- _THE EXERCISE_
Pick out each line in the material below that contains the string "spaces".

## BEGIN EXCERPTED RECORDS

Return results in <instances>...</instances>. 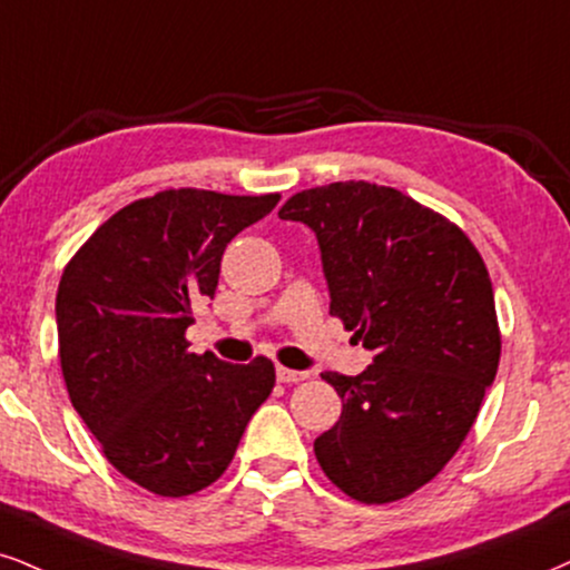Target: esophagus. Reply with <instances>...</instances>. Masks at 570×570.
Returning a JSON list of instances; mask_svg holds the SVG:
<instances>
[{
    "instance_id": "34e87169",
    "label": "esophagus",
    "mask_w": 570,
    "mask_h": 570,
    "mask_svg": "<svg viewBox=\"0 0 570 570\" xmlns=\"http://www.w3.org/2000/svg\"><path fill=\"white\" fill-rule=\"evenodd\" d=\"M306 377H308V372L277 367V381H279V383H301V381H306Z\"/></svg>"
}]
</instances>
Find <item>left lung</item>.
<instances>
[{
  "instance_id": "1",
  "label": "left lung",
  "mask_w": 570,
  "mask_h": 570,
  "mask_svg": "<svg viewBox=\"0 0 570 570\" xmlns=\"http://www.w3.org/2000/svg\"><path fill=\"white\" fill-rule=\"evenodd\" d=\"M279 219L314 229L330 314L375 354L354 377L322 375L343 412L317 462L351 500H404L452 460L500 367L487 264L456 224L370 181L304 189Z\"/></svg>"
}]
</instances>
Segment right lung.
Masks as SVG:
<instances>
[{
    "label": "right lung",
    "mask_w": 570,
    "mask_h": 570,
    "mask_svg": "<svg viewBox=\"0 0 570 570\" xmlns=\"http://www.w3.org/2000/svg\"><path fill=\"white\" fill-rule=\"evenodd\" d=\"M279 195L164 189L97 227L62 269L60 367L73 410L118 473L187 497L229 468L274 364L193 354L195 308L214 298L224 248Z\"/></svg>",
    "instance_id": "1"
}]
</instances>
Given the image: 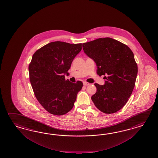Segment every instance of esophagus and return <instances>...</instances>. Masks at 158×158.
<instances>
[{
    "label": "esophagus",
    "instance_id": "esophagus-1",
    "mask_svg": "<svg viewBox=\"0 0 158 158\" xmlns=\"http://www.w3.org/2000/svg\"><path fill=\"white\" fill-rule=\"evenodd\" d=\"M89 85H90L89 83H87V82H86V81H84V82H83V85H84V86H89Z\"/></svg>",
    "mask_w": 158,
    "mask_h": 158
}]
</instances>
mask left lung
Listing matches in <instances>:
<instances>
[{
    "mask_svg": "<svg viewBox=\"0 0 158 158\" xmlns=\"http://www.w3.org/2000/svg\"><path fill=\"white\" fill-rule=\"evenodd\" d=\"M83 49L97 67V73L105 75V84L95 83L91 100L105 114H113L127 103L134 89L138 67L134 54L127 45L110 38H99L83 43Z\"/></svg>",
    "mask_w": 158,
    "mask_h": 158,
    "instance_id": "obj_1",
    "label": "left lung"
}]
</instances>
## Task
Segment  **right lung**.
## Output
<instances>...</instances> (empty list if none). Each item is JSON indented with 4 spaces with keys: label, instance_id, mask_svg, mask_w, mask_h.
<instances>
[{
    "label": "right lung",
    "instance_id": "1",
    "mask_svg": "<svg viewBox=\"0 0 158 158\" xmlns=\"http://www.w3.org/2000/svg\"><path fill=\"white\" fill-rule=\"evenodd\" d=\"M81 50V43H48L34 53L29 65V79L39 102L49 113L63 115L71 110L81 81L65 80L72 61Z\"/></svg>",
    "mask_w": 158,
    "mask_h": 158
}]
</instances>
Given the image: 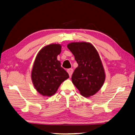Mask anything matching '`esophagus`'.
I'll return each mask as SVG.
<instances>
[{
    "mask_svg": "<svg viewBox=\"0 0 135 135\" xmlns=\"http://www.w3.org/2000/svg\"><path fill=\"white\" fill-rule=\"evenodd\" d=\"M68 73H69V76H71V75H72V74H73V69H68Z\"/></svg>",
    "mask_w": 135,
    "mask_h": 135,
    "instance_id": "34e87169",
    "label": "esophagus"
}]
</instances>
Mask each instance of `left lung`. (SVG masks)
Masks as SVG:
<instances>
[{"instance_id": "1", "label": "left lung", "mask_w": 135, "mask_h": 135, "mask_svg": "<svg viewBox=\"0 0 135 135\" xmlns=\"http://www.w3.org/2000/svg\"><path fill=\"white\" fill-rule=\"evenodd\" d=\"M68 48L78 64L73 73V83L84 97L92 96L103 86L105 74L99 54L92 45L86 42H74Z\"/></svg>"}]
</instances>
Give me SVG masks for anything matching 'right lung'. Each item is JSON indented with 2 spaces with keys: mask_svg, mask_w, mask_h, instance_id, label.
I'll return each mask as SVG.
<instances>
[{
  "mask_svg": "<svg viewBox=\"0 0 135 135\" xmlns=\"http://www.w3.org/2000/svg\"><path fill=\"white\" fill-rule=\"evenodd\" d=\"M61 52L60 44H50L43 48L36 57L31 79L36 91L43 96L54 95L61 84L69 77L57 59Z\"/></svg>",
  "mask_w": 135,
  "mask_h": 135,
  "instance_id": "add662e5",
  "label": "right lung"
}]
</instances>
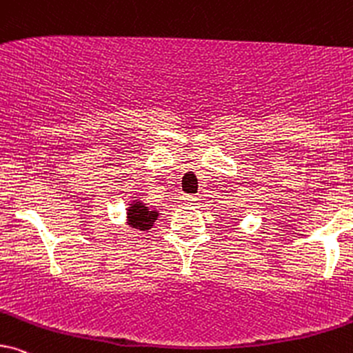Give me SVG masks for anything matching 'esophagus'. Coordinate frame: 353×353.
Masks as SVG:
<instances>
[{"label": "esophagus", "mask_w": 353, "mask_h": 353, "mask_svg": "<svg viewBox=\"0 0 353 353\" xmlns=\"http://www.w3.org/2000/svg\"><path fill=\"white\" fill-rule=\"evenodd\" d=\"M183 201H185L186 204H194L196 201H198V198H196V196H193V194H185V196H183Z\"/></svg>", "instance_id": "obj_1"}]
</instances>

## END EXCERPTED RECORDS
## BEGIN EXCERPTED RECORDS

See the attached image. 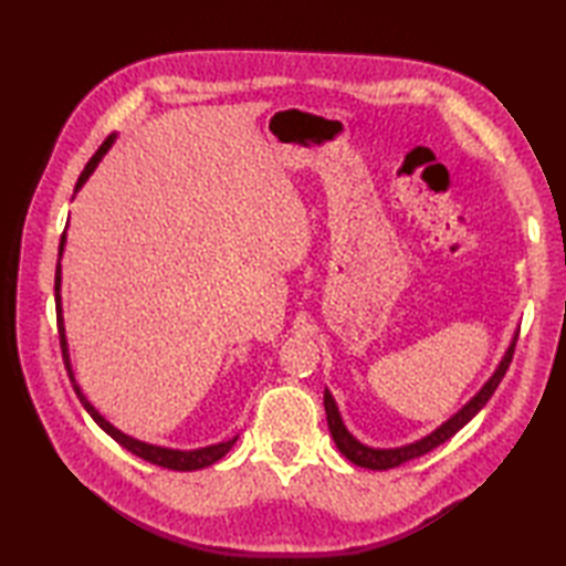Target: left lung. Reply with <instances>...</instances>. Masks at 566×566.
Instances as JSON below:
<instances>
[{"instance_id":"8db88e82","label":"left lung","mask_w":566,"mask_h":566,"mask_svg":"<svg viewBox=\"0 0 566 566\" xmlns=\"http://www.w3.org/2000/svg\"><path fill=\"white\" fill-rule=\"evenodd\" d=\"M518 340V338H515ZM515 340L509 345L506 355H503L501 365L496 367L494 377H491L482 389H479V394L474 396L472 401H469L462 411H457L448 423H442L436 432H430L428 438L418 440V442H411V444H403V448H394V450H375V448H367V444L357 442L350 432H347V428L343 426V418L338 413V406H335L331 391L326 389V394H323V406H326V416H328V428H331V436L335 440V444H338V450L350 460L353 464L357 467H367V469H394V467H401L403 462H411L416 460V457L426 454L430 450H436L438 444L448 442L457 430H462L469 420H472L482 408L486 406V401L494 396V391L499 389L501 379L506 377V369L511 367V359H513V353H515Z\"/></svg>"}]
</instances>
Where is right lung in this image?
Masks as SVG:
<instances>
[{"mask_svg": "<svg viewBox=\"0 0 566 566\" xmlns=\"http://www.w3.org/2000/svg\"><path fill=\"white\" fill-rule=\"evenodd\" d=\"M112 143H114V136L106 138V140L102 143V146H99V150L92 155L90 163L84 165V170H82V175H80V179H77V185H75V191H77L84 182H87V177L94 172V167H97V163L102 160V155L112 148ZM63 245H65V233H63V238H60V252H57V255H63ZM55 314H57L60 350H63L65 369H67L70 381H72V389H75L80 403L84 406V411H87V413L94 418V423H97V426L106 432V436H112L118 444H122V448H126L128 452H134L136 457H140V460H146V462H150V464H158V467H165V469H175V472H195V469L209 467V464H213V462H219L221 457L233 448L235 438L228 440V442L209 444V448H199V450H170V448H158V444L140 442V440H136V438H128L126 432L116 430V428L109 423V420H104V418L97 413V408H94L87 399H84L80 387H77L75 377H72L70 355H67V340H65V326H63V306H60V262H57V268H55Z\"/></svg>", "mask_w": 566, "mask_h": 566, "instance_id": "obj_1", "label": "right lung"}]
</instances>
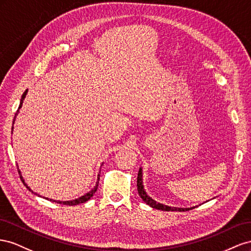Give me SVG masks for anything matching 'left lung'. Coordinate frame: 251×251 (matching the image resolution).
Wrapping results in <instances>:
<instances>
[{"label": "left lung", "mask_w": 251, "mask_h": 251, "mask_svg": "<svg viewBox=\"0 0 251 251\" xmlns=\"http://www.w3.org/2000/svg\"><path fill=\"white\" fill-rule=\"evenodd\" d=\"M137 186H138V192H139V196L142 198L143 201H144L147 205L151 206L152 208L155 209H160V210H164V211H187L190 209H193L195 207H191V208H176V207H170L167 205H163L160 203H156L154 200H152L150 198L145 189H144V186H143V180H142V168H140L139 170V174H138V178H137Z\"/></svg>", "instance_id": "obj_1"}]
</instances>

## END EXCERPTED RECORDS

- _ANSWER TO THE EXERCISE_
<instances>...</instances> (empty list if none). Each item is JSON indented with 4 spaces with keys: label, instance_id, mask_svg, mask_w, mask_h.
Give me SVG masks for anything matching 'right lung'. Each item is JSON indented with 2 spaces with keys: mask_svg, mask_w, mask_h, instance_id, label.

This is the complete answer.